--- START OF MATERIALS PROVIDED ---

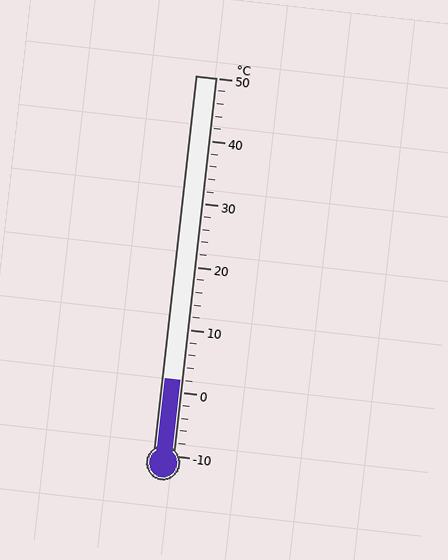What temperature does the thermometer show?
The thermometer shows approximately 2°C.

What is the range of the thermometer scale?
The thermometer scale ranges from -10°C to 50°C.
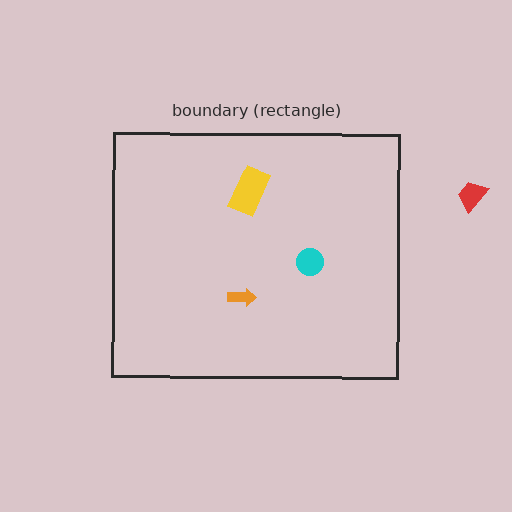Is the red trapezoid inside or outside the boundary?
Outside.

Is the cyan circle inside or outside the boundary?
Inside.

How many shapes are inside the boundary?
3 inside, 1 outside.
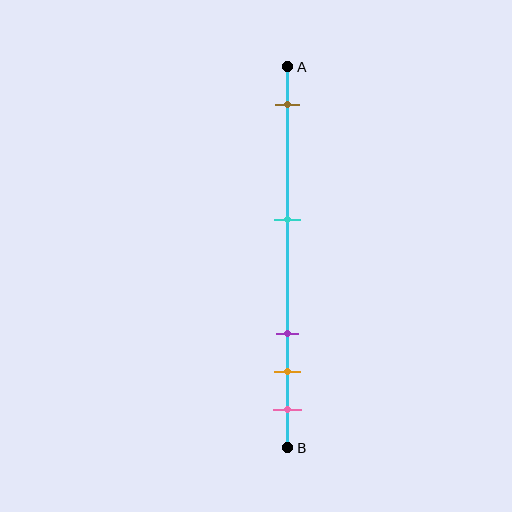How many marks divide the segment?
There are 5 marks dividing the segment.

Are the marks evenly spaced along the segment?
No, the marks are not evenly spaced.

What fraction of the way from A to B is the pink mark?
The pink mark is approximately 90% (0.9) of the way from A to B.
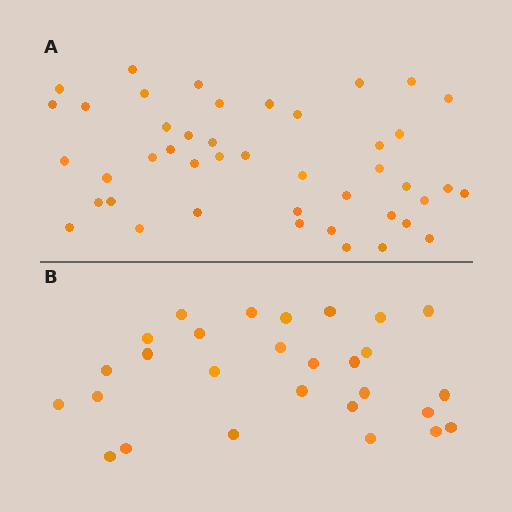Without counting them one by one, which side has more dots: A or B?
Region A (the top region) has more dots.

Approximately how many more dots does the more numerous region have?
Region A has approximately 15 more dots than region B.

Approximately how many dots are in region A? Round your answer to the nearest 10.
About 40 dots. (The exact count is 44, which rounds to 40.)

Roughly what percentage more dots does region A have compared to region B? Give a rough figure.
About 55% more.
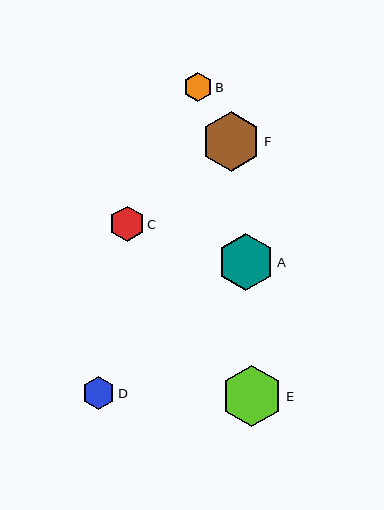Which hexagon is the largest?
Hexagon E is the largest with a size of approximately 62 pixels.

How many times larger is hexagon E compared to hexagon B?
Hexagon E is approximately 2.1 times the size of hexagon B.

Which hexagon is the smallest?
Hexagon B is the smallest with a size of approximately 29 pixels.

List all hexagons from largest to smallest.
From largest to smallest: E, F, A, C, D, B.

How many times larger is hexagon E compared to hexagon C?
Hexagon E is approximately 1.8 times the size of hexagon C.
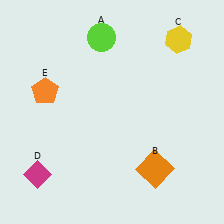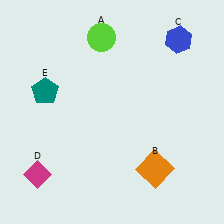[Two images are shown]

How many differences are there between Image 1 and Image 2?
There are 2 differences between the two images.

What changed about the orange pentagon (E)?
In Image 1, E is orange. In Image 2, it changed to teal.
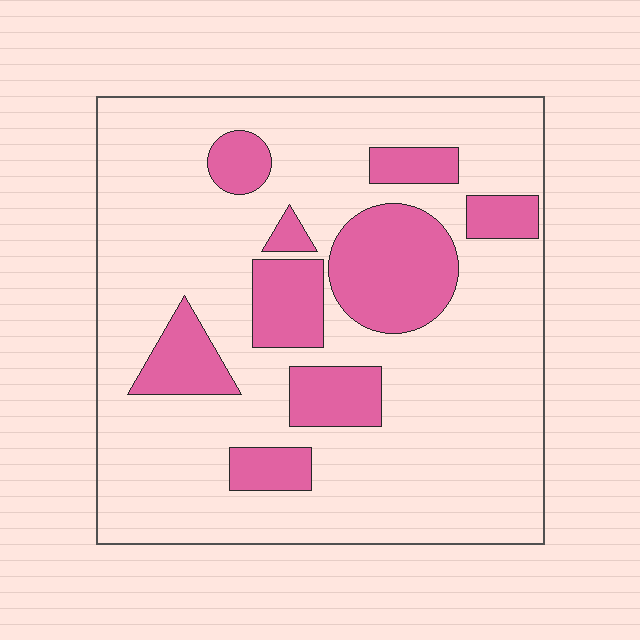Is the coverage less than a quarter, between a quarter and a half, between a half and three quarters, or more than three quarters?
Less than a quarter.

--- END OF MATERIALS PROVIDED ---

**WHAT YOU SHOULD DO**
Every line of the data above should be quoted exactly. Omit the pictures.

**RESULT OF THE TASK**
What temperature does the thermometer show?
The thermometer shows approximately 2°C.

What is the range of the thermometer scale?
The thermometer scale ranges from -10°C to 50°C.
Is the red trapezoid inside or outside the boundary?
Outside.

Is the cyan circle inside or outside the boundary?
Inside.

How many shapes are inside the boundary?
3 inside, 1 outside.
How many marks divide the segment?
There are 5 marks dividing the segment.

Are the marks evenly spaced along the segment?
No, the marks are not evenly spaced.

What fraction of the way from A to B is the pink mark?
The pink mark is approximately 90% (0.9) of the way from A to B.
Without counting them one by one, which side has more dots: A or B?
Region A (the top region) has more dots.

Approximately how many more dots does the more numerous region have?
Region A has approximately 15 more dots than region B.

Approximately how many dots are in region A? Round your answer to the nearest 10.
About 40 dots. (The exact count is 44, which rounds to 40.)

Roughly what percentage more dots does region A have compared to region B? Give a rough figure.
About 55% more.
Which hexagon is the largest?
Hexagon E is the largest with a size of approximately 62 pixels.

How many times larger is hexagon E compared to hexagon B?
Hexagon E is approximately 2.1 times the size of hexagon B.

Which hexagon is the smallest?
Hexagon B is the smallest with a size of approximately 29 pixels.

List all hexagons from largest to smallest.
From largest to smallest: E, F, A, C, D, B.

How many times larger is hexagon E compared to hexagon C?
Hexagon E is approximately 1.8 times the size of hexagon C.
[Two images are shown]

How many differences are there between Image 1 and Image 2?
There are 2 differences between the two images.

What changed about the orange pentagon (E)?
In Image 1, E is orange. In Image 2, it changed to teal.
Is the coverage less than a quarter, between a quarter and a half, between a half and three quarters, or more than three quarters?
Less than a quarter.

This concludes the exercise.